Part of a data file
***

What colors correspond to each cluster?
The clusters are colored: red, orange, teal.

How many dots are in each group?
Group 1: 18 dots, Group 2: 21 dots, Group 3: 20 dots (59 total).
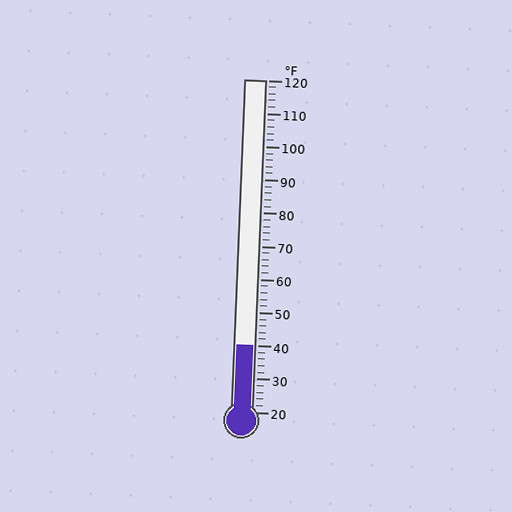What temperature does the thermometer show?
The thermometer shows approximately 40°F.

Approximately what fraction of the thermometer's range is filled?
The thermometer is filled to approximately 20% of its range.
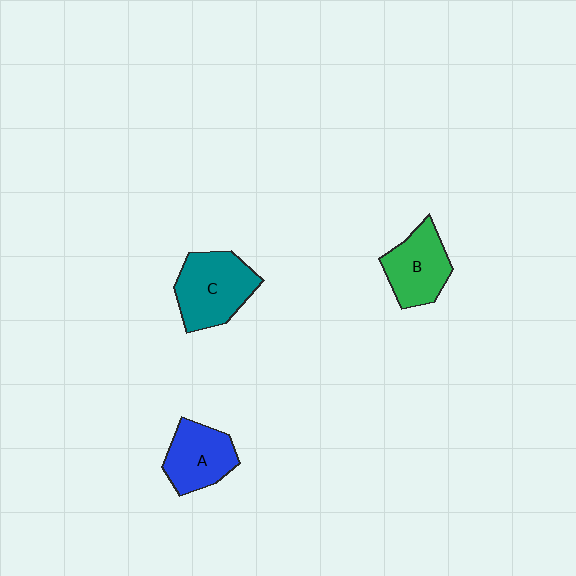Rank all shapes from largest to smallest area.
From largest to smallest: C (teal), B (green), A (blue).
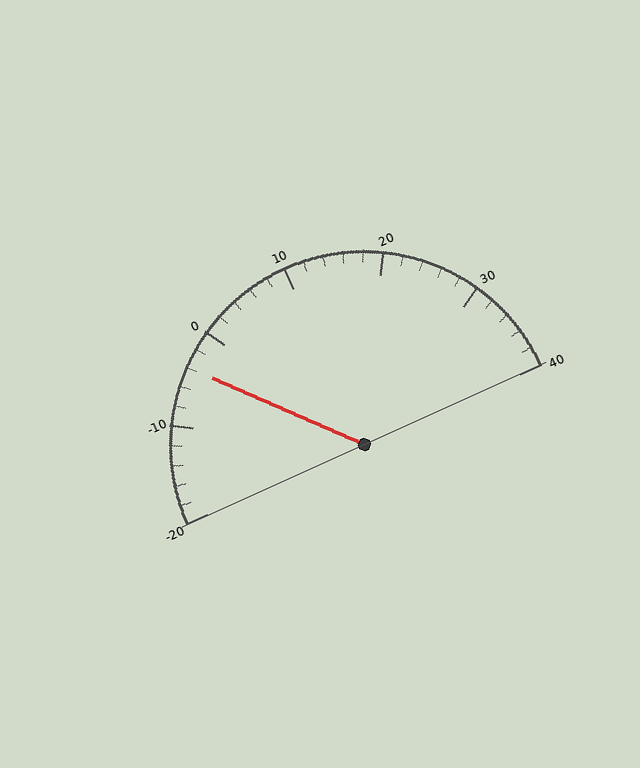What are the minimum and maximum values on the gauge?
The gauge ranges from -20 to 40.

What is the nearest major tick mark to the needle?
The nearest major tick mark is 0.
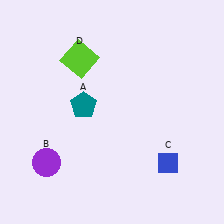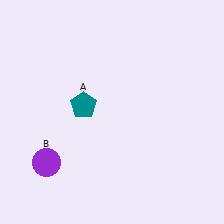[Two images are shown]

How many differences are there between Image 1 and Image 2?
There are 2 differences between the two images.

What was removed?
The lime diamond (D), the blue square (C) were removed in Image 2.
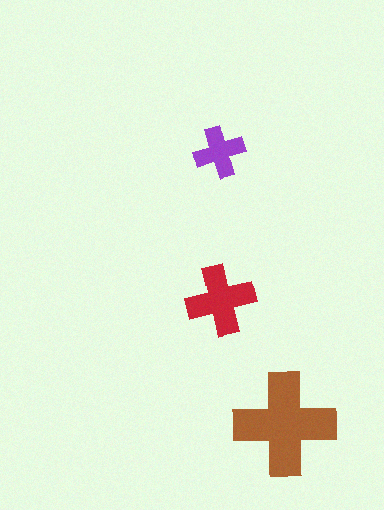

***

Exactly those lines that run from the line holding "What is the" to the end of the listing above, both included, are to be reproduced, with pictures left out.

=== Reply to the exercise ===
What is the nearest major tick mark to the needle?
The nearest major tick mark is 0.
[Two images are shown]

How many differences are there between Image 1 and Image 2?
There are 2 differences between the two images.

What was removed?
The lime diamond (D), the blue square (C) were removed in Image 2.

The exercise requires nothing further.